WHAT THE TASK ASKS
Extract all of the entries and give them again, word for word.
# # # #
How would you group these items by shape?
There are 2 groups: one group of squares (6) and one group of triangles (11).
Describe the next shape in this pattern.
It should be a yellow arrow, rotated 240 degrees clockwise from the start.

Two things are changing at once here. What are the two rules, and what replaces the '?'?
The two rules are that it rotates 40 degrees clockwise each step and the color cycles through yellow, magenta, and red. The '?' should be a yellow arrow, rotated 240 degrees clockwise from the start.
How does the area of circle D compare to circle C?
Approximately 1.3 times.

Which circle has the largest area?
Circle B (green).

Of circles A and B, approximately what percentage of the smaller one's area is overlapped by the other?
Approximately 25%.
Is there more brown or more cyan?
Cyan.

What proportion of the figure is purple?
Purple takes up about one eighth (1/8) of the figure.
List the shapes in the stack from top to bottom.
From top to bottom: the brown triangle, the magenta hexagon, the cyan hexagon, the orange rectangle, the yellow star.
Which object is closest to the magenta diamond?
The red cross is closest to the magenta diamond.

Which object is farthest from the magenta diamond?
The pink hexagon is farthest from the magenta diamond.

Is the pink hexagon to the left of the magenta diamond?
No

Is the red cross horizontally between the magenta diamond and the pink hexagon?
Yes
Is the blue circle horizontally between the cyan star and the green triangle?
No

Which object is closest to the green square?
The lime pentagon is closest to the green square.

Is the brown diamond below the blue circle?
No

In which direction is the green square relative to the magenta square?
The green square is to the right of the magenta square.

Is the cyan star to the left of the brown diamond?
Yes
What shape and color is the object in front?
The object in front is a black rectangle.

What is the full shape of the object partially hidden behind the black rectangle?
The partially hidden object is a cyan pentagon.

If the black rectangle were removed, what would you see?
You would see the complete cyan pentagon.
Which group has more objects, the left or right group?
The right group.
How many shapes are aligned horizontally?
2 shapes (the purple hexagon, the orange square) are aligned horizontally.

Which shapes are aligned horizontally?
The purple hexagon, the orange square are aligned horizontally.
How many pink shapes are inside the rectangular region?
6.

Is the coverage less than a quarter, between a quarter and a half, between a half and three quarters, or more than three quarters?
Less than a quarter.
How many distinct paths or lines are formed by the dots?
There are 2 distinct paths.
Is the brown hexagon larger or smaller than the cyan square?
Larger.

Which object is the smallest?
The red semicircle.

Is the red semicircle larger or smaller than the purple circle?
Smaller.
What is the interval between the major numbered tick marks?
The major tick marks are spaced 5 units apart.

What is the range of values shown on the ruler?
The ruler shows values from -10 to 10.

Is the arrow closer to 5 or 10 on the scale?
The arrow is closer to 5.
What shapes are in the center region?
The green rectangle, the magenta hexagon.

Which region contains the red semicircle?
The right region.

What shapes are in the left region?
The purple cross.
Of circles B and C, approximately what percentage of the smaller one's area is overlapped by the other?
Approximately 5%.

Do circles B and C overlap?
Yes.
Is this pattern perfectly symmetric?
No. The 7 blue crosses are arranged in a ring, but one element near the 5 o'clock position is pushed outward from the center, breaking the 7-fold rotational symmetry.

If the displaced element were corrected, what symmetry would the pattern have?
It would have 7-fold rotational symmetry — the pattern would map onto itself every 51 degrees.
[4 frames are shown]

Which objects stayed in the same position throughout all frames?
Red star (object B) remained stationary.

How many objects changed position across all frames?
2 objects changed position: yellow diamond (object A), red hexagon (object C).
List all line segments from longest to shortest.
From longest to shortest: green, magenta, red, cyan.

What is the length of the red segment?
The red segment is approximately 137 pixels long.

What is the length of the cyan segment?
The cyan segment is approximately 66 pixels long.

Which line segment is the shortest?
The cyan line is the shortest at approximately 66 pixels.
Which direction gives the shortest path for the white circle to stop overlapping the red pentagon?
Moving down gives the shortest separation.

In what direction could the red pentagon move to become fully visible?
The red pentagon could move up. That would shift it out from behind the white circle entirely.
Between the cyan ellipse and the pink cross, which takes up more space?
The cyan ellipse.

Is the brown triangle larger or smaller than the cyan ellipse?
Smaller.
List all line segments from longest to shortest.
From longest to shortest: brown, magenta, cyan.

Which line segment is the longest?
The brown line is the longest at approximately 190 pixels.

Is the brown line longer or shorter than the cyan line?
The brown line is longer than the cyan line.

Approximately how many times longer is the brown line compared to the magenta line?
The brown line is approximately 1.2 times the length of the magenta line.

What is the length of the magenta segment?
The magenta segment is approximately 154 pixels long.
# # # #
EXPECTED ANSWER
How would you group these items by shape?
There are 2 groups: one group of squares (6) and one group of triangles (11).
Describe the next shape in this pattern.
It should be a yellow arrow, rotated 240 degrees clockwise from the start.

Two things are changing at once here. What are the two rules, and what replaces the '?'?
The two rules are that it rotates 40 degrees clockwise each step and the color cycles through yellow, magenta, and red. The '?' should be a yellow arrow, rotated 240 degrees clockwise from the start.
How does the area of circle D compare to circle C?
Approximately 1.3 times.

Which circle has the largest area?
Circle B (green).

Of circles A and B, approximately what percentage of the smaller one's area is overlapped by the other?
Approximately 25%.
Is there more brown or more cyan?
Cyan.

What proportion of the figure is purple?
Purple takes up about one eighth (1/8) of the figure.
List the shapes in the stack from top to bottom.
From top to bottom: the brown triangle, the magenta hexagon, the cyan hexagon, the orange rectangle, the yellow star.
Which object is closest to the magenta diamond?
The red cross is closest to the magenta diamond.

Which object is farthest from the magenta diamond?
The pink hexagon is farthest from the magenta diamond.

Is the pink hexagon to the left of the magenta diamond?
No

Is the red cross horizontally between the magenta diamond and the pink hexagon?
Yes
Is the blue circle horizontally between the cyan star and the green triangle?
No

Which object is closest to the green square?
The lime pentagon is closest to the green square.

Is the brown diamond below the blue circle?
No

In which direction is the green square relative to the magenta square?
The green square is to the right of the magenta square.

Is the cyan star to the left of the brown diamond?
Yes
What shape and color is the object in front?
The object in front is a black rectangle.

What is the full shape of the object partially hidden behind the black rectangle?
The partially hidden object is a cyan pentagon.

If the black rectangle were removed, what would you see?
You would see the complete cyan pentagon.
Which group has more objects, the left or right group?
The right group.
How many shapes are aligned horizontally?
2 shapes (the purple hexagon, the orange square) are aligned horizontally.

Which shapes are aligned horizontally?
The purple hexagon, the orange square are aligned horizontally.
How many pink shapes are inside the rectangular region?
6.

Is the coverage less than a quarter, between a quarter and a half, between a half and three quarters, or more than three quarters?
Less than a quarter.
How many distinct paths or lines are formed by the dots?
There are 2 distinct paths.
Is the brown hexagon larger or smaller than the cyan square?
Larger.

Which object is the smallest?
The red semicircle.

Is the red semicircle larger or smaller than the purple circle?
Smaller.
What is the interval between the major numbered tick marks?
The major tick marks are spaced 5 units apart.

What is the range of values shown on the ruler?
The ruler shows values from -10 to 10.

Is the arrow closer to 5 or 10 on the scale?
The arrow is closer to 5.
What shapes are in the center region?
The green rectangle, the magenta hexagon.

Which region contains the red semicircle?
The right region.

What shapes are in the left region?
The purple cross.
Of circles B and C, approximately what percentage of the smaller one's area is overlapped by the other?
Approximately 5%.

Do circles B and C overlap?
Yes.
Is this pattern perfectly symmetric?
No. The 7 blue crosses are arranged in a ring, but one element near the 5 o'clock position is pushed outward from the center, breaking the 7-fold rotational symmetry.

If the displaced element were corrected, what symmetry would the pattern have?
It would have 7-fold rotational symmetry — the pattern would map onto itself every 51 degrees.
[4 frames are shown]

Which objects stayed in the same position throughout all frames?
Red star (object B) remained stationary.

How many objects changed position across all frames?
2 objects changed position: yellow diamond (object A), red hexagon (object C).
List all line segments from longest to shortest.
From longest to shortest: green, magenta, red, cyan.

What is the length of the red segment?
The red segment is approximately 137 pixels long.

What is the length of the cyan segment?
The cyan segment is approximately 66 pixels long.

Which line segment is the shortest?
The cyan line is the shortest at approximately 66 pixels.
Which direction gives the shortest path for the white circle to stop overlapping the red pentagon?
Moving down gives the shortest separation.

In what direction could the red pentagon move to become fully visible?
The red pentagon could move up. That would shift it out from behind the white circle entirely.
Between the cyan ellipse and the pink cross, which takes up more space?
The cyan ellipse.

Is the brown triangle larger or smaller than the cyan ellipse?
Smaller.
List all line segments from longest to shortest.
From longest to shortest: brown, magenta, cyan.

Which line segment is the longest?
The brown line is the longest at approximately 190 pixels.

Is the brown line longer or shorter than the cyan line?
The brown line is longer than the cyan line.

Approximately how many times longer is the brown line compared to the magenta line?
The brown line is approximately 1.2 times the length of the magenta line.

What is the length of the magenta segment?
The magenta segment is approximately 154 pixels long.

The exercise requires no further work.